+++ INFORMATION GIVEN +++

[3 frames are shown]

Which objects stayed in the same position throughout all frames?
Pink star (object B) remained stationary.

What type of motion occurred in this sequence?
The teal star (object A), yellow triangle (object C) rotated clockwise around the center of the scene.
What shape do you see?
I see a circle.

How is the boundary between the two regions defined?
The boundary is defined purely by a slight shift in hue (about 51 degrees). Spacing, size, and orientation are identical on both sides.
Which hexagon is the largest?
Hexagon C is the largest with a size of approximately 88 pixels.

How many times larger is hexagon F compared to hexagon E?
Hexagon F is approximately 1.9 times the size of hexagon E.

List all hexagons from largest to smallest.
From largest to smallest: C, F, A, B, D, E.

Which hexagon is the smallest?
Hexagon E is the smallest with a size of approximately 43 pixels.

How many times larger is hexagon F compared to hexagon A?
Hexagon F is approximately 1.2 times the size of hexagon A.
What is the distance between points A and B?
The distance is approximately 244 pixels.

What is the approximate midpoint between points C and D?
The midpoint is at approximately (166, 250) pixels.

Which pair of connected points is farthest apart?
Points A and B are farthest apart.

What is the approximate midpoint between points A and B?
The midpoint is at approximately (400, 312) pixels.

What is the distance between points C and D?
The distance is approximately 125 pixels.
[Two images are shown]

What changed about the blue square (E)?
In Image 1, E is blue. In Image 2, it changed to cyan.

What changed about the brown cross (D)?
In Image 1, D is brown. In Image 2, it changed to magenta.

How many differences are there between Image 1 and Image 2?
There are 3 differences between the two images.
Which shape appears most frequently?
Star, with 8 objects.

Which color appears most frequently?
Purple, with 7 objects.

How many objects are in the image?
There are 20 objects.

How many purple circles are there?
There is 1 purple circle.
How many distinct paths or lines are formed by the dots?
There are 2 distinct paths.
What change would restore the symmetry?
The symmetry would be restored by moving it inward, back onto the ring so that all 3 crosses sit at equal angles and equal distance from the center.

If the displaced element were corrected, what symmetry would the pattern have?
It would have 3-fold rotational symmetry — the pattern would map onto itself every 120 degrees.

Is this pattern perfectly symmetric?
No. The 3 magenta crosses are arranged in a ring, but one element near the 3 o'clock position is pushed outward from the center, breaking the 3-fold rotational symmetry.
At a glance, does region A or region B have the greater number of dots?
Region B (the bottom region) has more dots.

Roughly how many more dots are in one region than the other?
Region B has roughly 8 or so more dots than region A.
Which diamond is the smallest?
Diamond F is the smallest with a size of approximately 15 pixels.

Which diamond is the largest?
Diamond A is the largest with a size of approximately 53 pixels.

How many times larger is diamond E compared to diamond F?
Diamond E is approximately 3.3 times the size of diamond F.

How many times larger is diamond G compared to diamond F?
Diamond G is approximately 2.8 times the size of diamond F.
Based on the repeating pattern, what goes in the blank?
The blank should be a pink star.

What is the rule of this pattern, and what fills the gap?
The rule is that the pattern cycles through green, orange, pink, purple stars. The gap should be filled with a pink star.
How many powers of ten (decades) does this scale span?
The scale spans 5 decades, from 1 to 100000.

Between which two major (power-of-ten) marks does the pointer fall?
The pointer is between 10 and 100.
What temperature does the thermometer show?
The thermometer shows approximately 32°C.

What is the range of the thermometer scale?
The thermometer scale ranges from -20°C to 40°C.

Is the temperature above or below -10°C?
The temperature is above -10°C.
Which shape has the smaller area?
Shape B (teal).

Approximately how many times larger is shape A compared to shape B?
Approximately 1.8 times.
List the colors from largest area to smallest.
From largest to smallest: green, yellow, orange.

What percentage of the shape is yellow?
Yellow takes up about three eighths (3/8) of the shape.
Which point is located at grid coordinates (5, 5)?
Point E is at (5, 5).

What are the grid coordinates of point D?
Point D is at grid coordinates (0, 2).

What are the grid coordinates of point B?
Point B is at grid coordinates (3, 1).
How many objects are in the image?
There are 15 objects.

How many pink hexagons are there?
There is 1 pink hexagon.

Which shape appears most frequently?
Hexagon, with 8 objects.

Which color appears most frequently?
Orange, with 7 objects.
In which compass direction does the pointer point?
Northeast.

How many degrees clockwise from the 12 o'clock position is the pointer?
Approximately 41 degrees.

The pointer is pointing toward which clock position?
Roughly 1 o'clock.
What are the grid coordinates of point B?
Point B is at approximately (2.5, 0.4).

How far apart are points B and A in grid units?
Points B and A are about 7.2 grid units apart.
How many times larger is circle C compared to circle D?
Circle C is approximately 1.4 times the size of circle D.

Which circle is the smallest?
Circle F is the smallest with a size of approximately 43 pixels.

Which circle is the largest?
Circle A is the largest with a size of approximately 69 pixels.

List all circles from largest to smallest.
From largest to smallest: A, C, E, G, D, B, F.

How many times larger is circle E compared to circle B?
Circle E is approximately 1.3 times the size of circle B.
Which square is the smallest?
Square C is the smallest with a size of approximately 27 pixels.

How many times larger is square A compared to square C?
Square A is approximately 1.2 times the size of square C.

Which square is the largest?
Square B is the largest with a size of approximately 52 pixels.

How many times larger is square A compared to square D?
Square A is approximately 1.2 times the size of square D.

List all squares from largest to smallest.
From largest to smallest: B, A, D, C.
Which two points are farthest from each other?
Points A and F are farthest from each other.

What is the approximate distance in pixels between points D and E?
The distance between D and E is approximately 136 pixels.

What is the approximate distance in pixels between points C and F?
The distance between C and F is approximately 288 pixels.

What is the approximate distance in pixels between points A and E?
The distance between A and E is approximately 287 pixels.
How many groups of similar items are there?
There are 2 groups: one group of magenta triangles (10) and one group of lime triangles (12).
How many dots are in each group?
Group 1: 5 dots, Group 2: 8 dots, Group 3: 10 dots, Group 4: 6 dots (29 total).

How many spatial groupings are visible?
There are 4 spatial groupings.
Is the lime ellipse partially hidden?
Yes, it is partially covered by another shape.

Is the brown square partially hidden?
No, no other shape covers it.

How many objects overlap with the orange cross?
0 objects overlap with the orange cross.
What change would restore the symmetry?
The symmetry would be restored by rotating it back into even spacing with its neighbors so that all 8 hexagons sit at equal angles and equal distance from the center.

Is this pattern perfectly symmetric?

+++

EXERCISE BRIEF:
All of the entries must be written out exactly as they stand.

ANSWER IN FULL:
[3 frames are shown]

Which objects stayed in the same position throughout all frames?
Pink star (object B) remained stationary.

What type of motion occurred in this sequence?
The teal star (object A), yellow triangle (object C) rotated clockwise around the center of the scene.
What shape do you see?
I see a circle.

How is the boundary between the two regions defined?
The boundary is defined purely by a slight shift in hue (about 51 degrees). Spacing, size, and orientation are identical on both sides.
Which hexagon is the largest?
Hexagon C is the largest with a size of approximately 88 pixels.

How many times larger is hexagon F compared to hexagon E?
Hexagon F is approximately 1.9 times the size of hexagon E.

List all hexagons from largest to smallest.
From largest to smallest: C, F, A, B, D, E.

Which hexagon is the smallest?
Hexagon E is the smallest with a size of approximately 43 pixels.

How many times larger is hexagon F compared to hexagon A?
Hexagon F is approximately 1.2 times the size of hexagon A.
What is the distance between points A and B?
The distance is approximately 244 pixels.

What is the approximate midpoint between points C and D?
The midpoint is at approximately (166, 250) pixels.

Which pair of connected points is farthest apart?
Points A and B are farthest apart.

What is the approximate midpoint between points A and B?
The midpoint is at approximately (400, 312) pixels.

What is the distance between points C and D?
The distance is approximately 125 pixels.
[Two images are shown]

What changed about the blue square (E)?
In Image 1, E is blue. In Image 2, it changed to cyan.

What changed about the brown cross (D)?
In Image 1, D is brown. In Image 2, it changed to magenta.

How many differences are there between Image 1 and Image 2?
There are 3 differences between the two images.
Which shape appears most frequently?
Star, with 8 objects.

Which color appears most frequently?
Purple, with 7 objects.

How many objects are in the image?
There are 20 objects.

How many purple circles are there?
There is 1 purple circle.
How many distinct paths or lines are formed by the dots?
There are 2 distinct paths.
What change would restore the symmetry?
The symmetry would be restored by moving it inward, back onto the ring so that all 3 crosses sit at equal angles and equal distance from the center.

If the displaced element were corrected, what symmetry would the pattern have?
It would have 3-fold rotational symmetry — the pattern would map onto itself every 120 degrees.

Is this pattern perfectly symmetric?
No. The 3 magenta crosses are arranged in a ring, but one element near the 3 o'clock position is pushed outward from the center, breaking the 3-fold rotational symmetry.
At a glance, does region A or region B have the greater number of dots?
Region B (the bottom region) has more dots.

Roughly how many more dots are in one region than the other?
Region B has roughly 8 or so more dots than region A.
Which diamond is the smallest?
Diamond F is the smallest with a size of approximately 15 pixels.

Which diamond is the largest?
Diamond A is the largest with a size of approximately 53 pixels.

How many times larger is diamond E compared to diamond F?
Diamond E is approximately 3.3 times the size of diamond F.

How many times larger is diamond G compared to diamond F?
Diamond G is approximately 2.8 times the size of diamond F.
Based on the repeating pattern, what goes in the blank?
The blank should be a pink star.

What is the rule of this pattern, and what fills the gap?
The rule is that the pattern cycles through green, orange, pink, purple stars. The gap should be filled with a pink star.
How many powers of ten (decades) does this scale span?
The scale spans 5 decades, from 1 to 100000.

Between which two major (power-of-ten) marks does the pointer fall?
The pointer is between 10 and 100.
What temperature does the thermometer show?
The thermometer shows approximately 32°C.

What is the range of the thermometer scale?
The thermometer scale ranges from -20°C to 40°C.

Is the temperature above or below -10°C?
The temperature is above -10°C.
Which shape has the smaller area?
Shape B (teal).

Approximately how many times larger is shape A compared to shape B?
Approximately 1.8 times.
List the colors from largest area to smallest.
From largest to smallest: green, yellow, orange.

What percentage of the shape is yellow?
Yellow takes up about three eighths (3/8) of the shape.
Which point is located at grid coordinates (5, 5)?
Point E is at (5, 5).

What are the grid coordinates of point D?
Point D is at grid coordinates (0, 2).

What are the grid coordinates of point B?
Point B is at grid coordinates (3, 1).
How many objects are in the image?
There are 15 objects.

How many pink hexagons are there?
There is 1 pink hexagon.

Which shape appears most frequently?
Hexagon, with 8 objects.

Which color appears most frequently?
Orange, with 7 objects.
In which compass direction does the pointer point?
Northeast.

How many degrees clockwise from the 12 o'clock position is the pointer?
Approximately 41 degrees.

The pointer is pointing toward which clock position?
Roughly 1 o'clock.
What are the grid coordinates of point B?
Point B is at approximately (2.5, 0.4).

How far apart are points B and A in grid units?
Points B and A are about 7.2 grid units apart.
How many times larger is circle C compared to circle D?
Circle C is approximately 1.4 times the size of circle D.

Which circle is the smallest?
Circle F is the smallest with a size of approximately 43 pixels.

Which circle is the largest?
Circle A is the largest with a size of approximately 69 pixels.

List all circles from largest to smallest.
From largest to smallest: A, C, E, G, D, B, F.

How many times larger is circle E compared to circle B?
Circle E is approximately 1.3 times the size of circle B.
Which square is the smallest?
Square C is the smallest with a size of approximately 27 pixels.

How many times larger is square A compared to square C?
Square A is approximately 1.2 times the size of square C.

Which square is the largest?
Square B is the largest with a size of approximately 52 pixels.

How many times larger is square A compared to square D?
Square A is approximately 1.2 times the size of square D.

List all squares from largest to smallest.
From largest to smallest: B, A, D, C.
Which two points are farthest from each other?
Points A and F are farthest from each other.

What is the approximate distance in pixels between points D and E?
The distance between D and E is approximately 136 pixels.

What is the approximate distance in pixels between points C and F?
The distance between C and F is approximately 288 pixels.

What is the approximate distance in pixels between points A and E?
The distance between A and E is approximately 287 pixels.
How many groups of similar items are there?
There are 2 groups: one group of magenta triangles (10) and one group of lime triangles (12).
How many dots are in each group?
Group 1: 5 dots, Group 2: 8 dots, Group 3: 10 dots, Group 4: 6 dots (29 total).

How many spatial groupings are visible?
There are 4 spatial groupings.
Is the lime ellipse partially hidden?
Yes, it is partially covered by another shape.

Is the brown square partially hidden?
No, no other shape covers it.

How many objects overlap with the orange cross?
0 objects overlap with the orange cross.
What change would restore the symmetry?
The symmetry would be restored by rotating it back into even spacing with its neighbors so that all 8 hexagons sit at equal angles and equal distance from the center.

Is this pattern perfectly symmetric?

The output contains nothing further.